----- Excerpted records
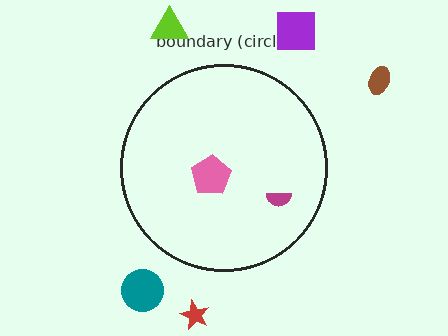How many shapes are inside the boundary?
2 inside, 5 outside.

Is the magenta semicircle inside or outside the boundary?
Inside.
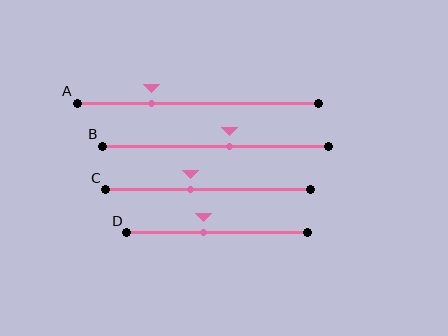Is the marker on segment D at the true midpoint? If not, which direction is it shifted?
No, the marker on segment D is shifted to the left by about 7% of the segment length.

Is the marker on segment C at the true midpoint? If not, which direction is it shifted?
No, the marker on segment C is shifted to the left by about 9% of the segment length.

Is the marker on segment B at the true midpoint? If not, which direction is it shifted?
No, the marker on segment B is shifted to the right by about 6% of the segment length.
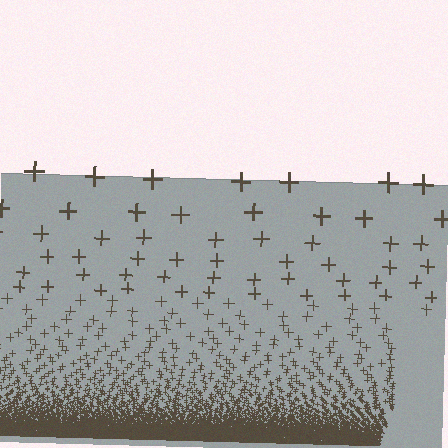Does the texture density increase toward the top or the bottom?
Density increases toward the bottom.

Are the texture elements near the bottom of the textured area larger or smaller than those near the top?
Smaller. The gradient is inverted — elements near the bottom are smaller and denser.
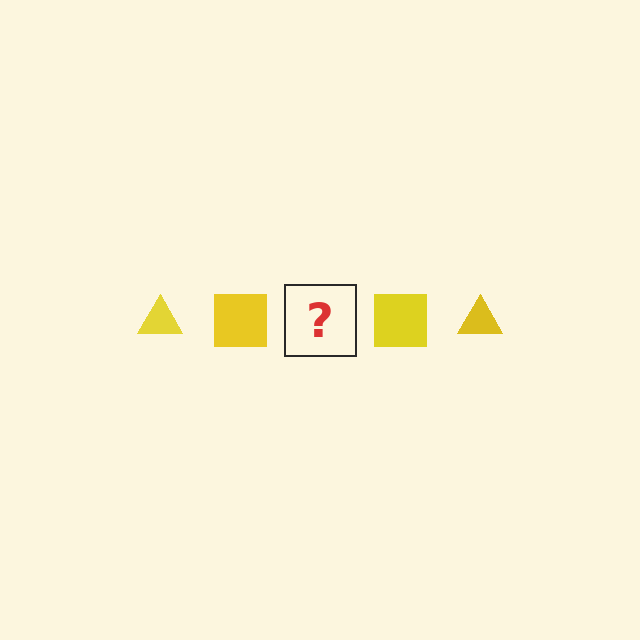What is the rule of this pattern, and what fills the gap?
The rule is that the pattern cycles through triangle, square shapes in yellow. The gap should be filled with a yellow triangle.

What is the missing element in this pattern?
The missing element is a yellow triangle.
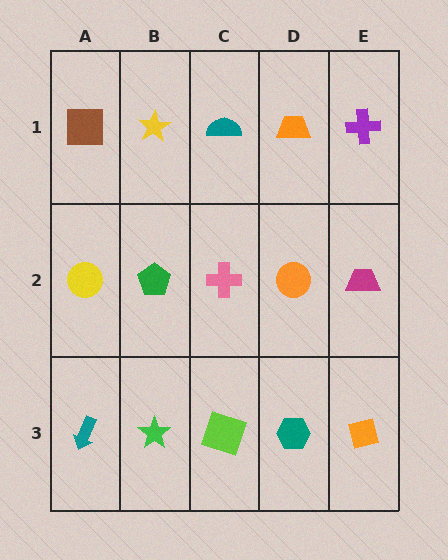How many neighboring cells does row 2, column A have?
3.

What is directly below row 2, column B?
A green star.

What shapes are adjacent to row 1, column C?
A pink cross (row 2, column C), a yellow star (row 1, column B), an orange trapezoid (row 1, column D).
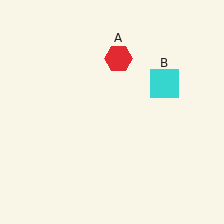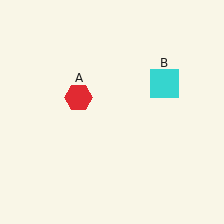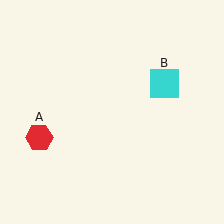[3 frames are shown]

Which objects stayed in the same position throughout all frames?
Cyan square (object B) remained stationary.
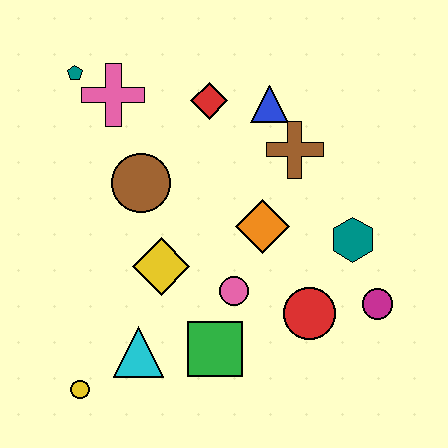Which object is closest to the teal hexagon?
The magenta circle is closest to the teal hexagon.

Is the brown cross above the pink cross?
No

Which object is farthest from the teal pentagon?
The magenta circle is farthest from the teal pentagon.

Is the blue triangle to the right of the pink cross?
Yes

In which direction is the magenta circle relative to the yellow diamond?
The magenta circle is to the right of the yellow diamond.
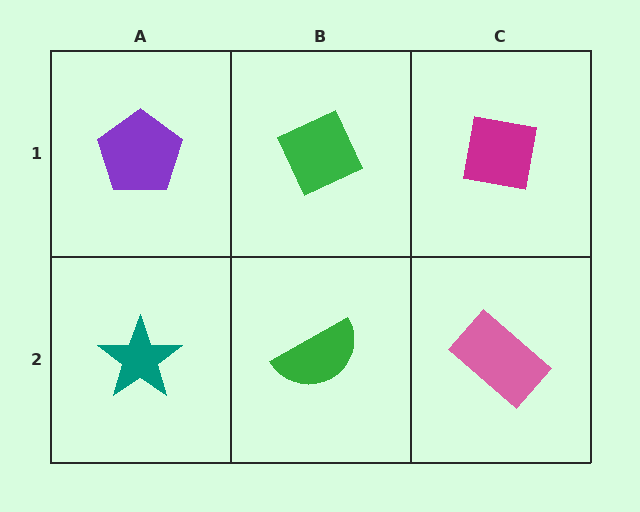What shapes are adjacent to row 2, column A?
A purple pentagon (row 1, column A), a green semicircle (row 2, column B).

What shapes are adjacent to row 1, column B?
A green semicircle (row 2, column B), a purple pentagon (row 1, column A), a magenta square (row 1, column C).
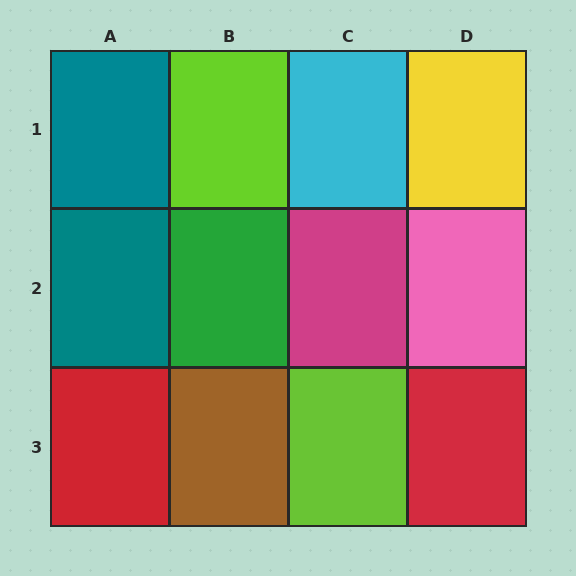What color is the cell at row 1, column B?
Lime.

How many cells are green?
1 cell is green.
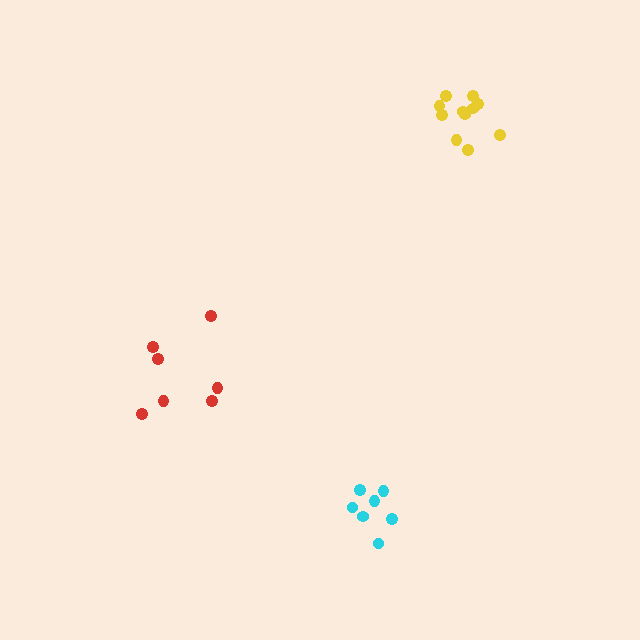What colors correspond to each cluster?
The clusters are colored: red, cyan, yellow.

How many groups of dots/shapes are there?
There are 3 groups.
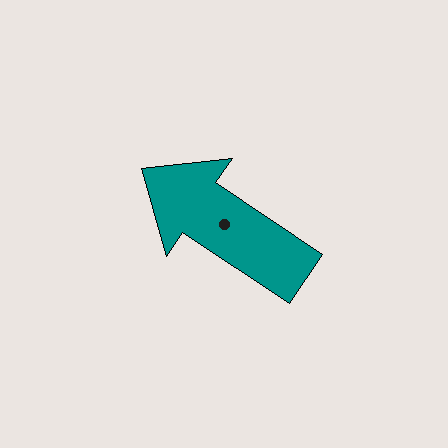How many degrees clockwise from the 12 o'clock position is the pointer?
Approximately 304 degrees.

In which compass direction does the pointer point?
Northwest.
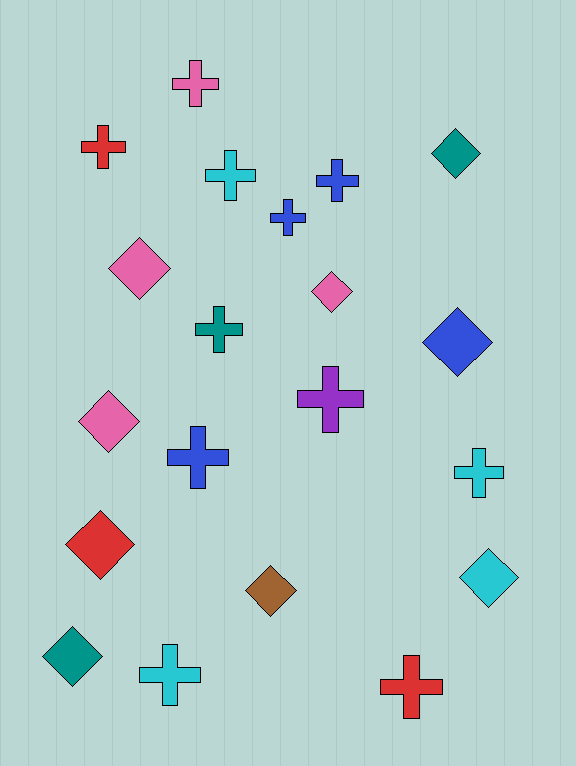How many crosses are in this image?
There are 11 crosses.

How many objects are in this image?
There are 20 objects.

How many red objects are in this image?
There are 3 red objects.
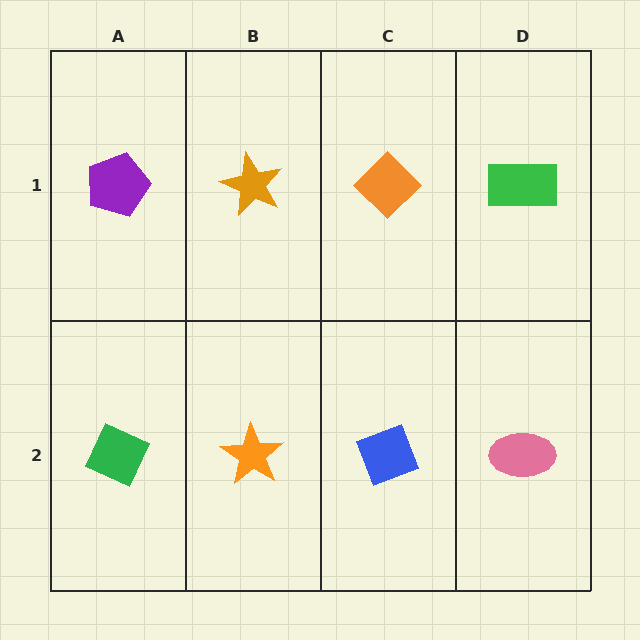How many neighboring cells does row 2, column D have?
2.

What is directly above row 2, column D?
A green rectangle.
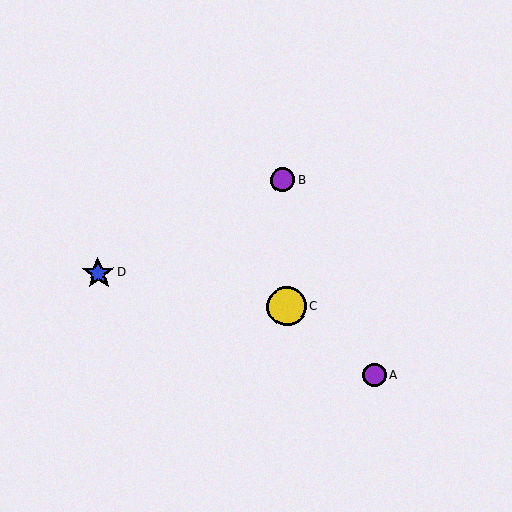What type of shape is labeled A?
Shape A is a purple circle.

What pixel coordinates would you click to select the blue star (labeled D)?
Click at (98, 273) to select the blue star D.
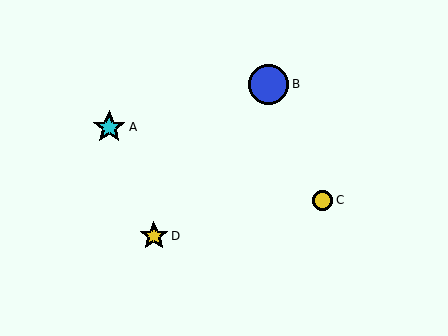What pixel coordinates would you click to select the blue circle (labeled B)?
Click at (269, 84) to select the blue circle B.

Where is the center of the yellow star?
The center of the yellow star is at (154, 236).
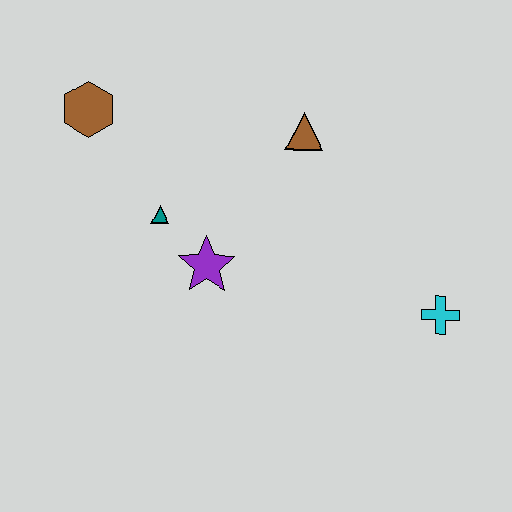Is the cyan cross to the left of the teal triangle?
No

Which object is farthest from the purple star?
The cyan cross is farthest from the purple star.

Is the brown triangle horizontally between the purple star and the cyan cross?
Yes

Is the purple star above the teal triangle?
No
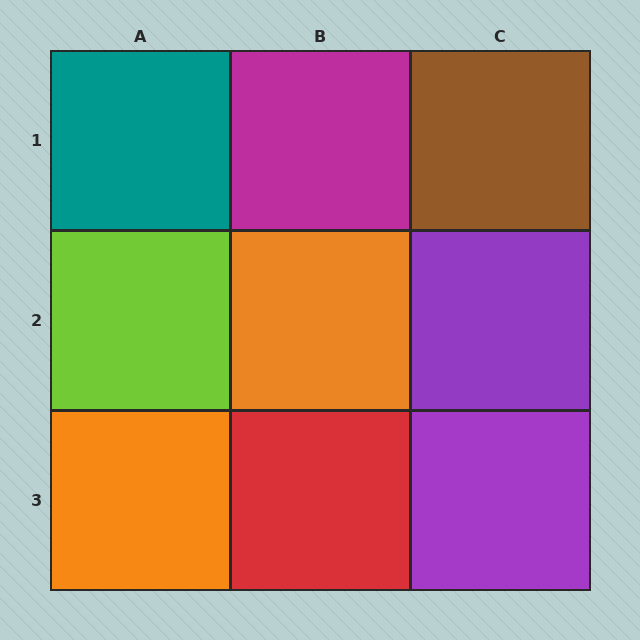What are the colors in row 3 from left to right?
Orange, red, purple.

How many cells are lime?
1 cell is lime.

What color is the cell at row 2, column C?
Purple.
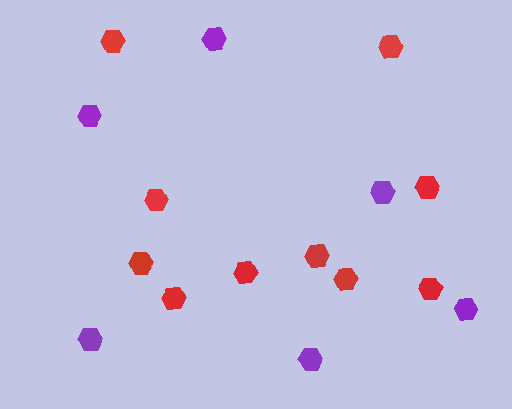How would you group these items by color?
There are 2 groups: one group of purple hexagons (6) and one group of red hexagons (10).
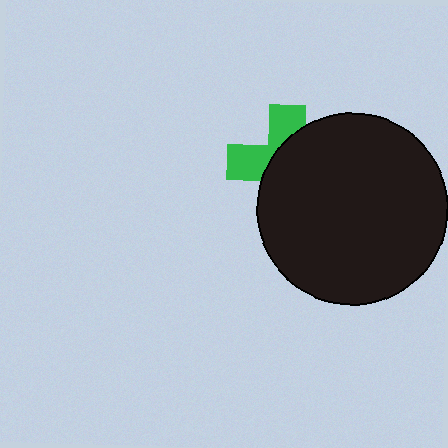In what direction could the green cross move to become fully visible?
The green cross could move left. That would shift it out from behind the black circle entirely.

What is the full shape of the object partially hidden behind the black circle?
The partially hidden object is a green cross.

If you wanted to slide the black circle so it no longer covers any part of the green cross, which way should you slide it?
Slide it right — that is the most direct way to separate the two shapes.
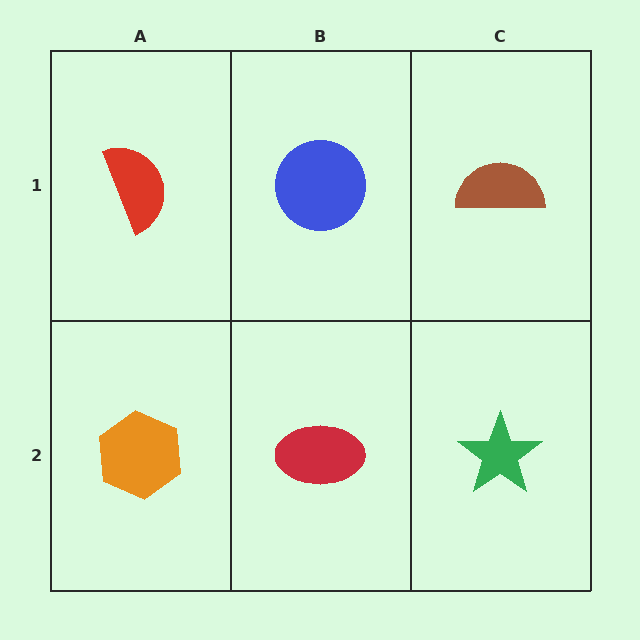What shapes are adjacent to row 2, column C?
A brown semicircle (row 1, column C), a red ellipse (row 2, column B).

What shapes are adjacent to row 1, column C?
A green star (row 2, column C), a blue circle (row 1, column B).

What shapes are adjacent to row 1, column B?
A red ellipse (row 2, column B), a red semicircle (row 1, column A), a brown semicircle (row 1, column C).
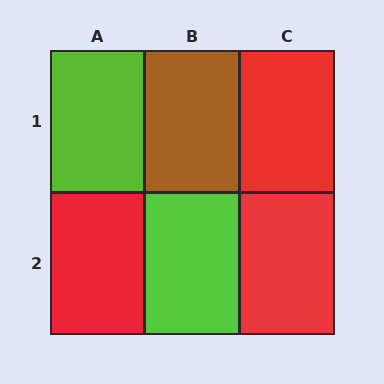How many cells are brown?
1 cell is brown.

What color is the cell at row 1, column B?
Brown.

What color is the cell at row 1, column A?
Lime.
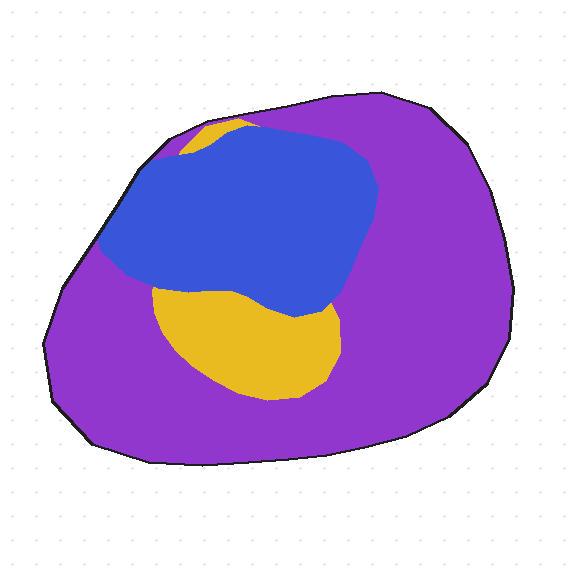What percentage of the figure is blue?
Blue takes up between a quarter and a half of the figure.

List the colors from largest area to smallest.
From largest to smallest: purple, blue, yellow.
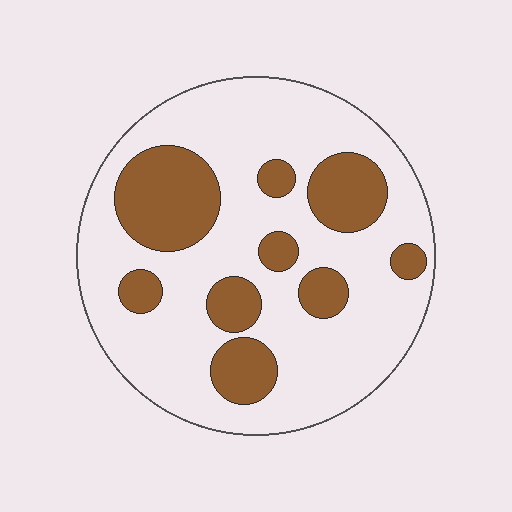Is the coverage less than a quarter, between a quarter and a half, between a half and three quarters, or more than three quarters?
Between a quarter and a half.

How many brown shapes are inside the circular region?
9.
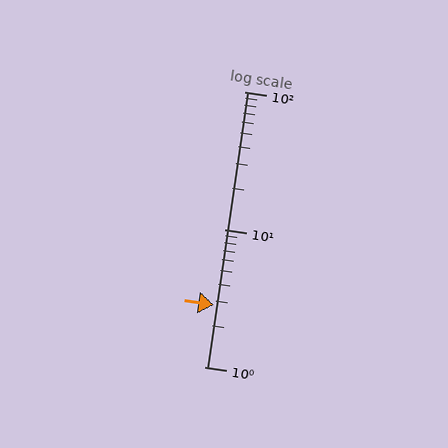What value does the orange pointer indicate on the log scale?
The pointer indicates approximately 2.8.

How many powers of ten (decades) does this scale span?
The scale spans 2 decades, from 1 to 100.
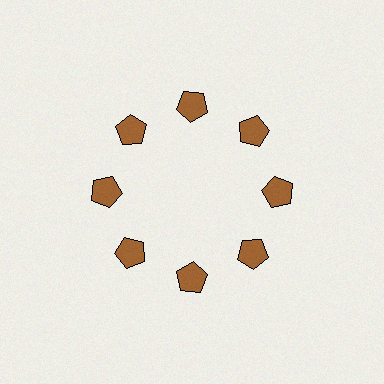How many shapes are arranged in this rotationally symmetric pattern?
There are 8 shapes, arranged in 8 groups of 1.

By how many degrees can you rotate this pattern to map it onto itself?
The pattern maps onto itself every 45 degrees of rotation.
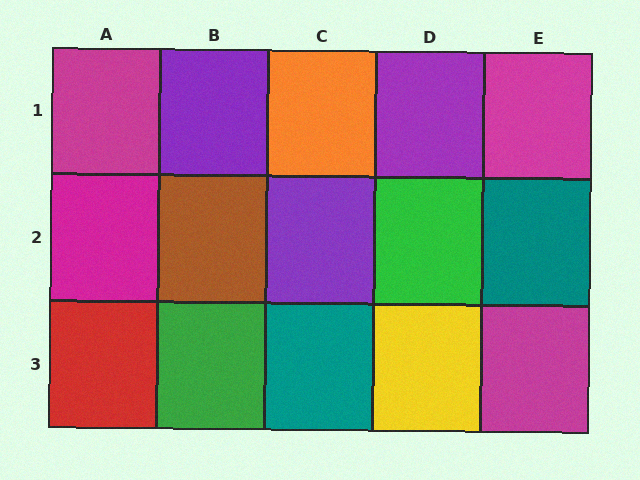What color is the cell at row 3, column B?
Green.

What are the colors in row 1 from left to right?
Magenta, purple, orange, purple, magenta.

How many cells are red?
1 cell is red.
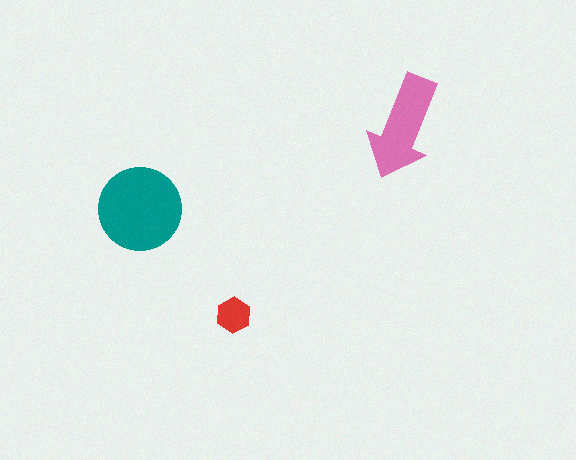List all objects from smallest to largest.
The red hexagon, the pink arrow, the teal circle.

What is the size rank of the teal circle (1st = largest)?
1st.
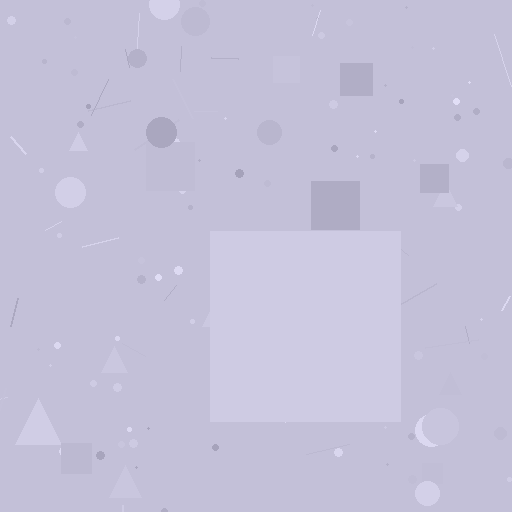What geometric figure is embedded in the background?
A square is embedded in the background.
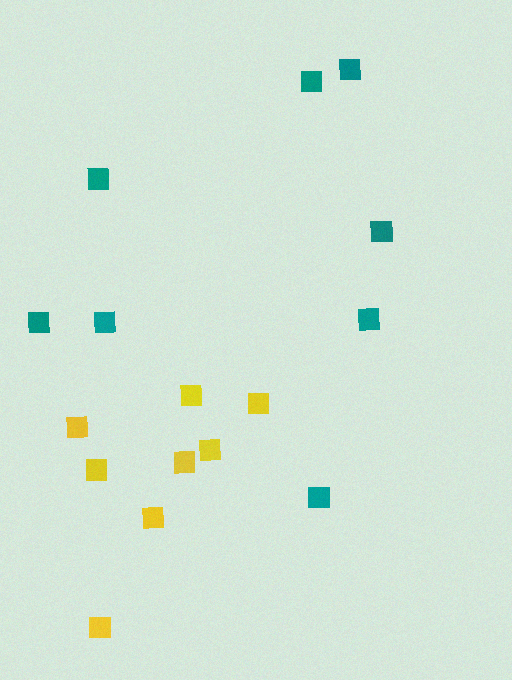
----------
• Work request
Starting with the line that contains "List all objects from smallest to largest.", print every line through the end of the data exactly as written; omit all pictures and add nothing else.

• Answer area
List all objects from smallest to largest.
The red hexagon, the pink arrow, the teal circle.

What is the size rank of the teal circle (1st = largest)?
1st.
What geometric figure is embedded in the background?
A square is embedded in the background.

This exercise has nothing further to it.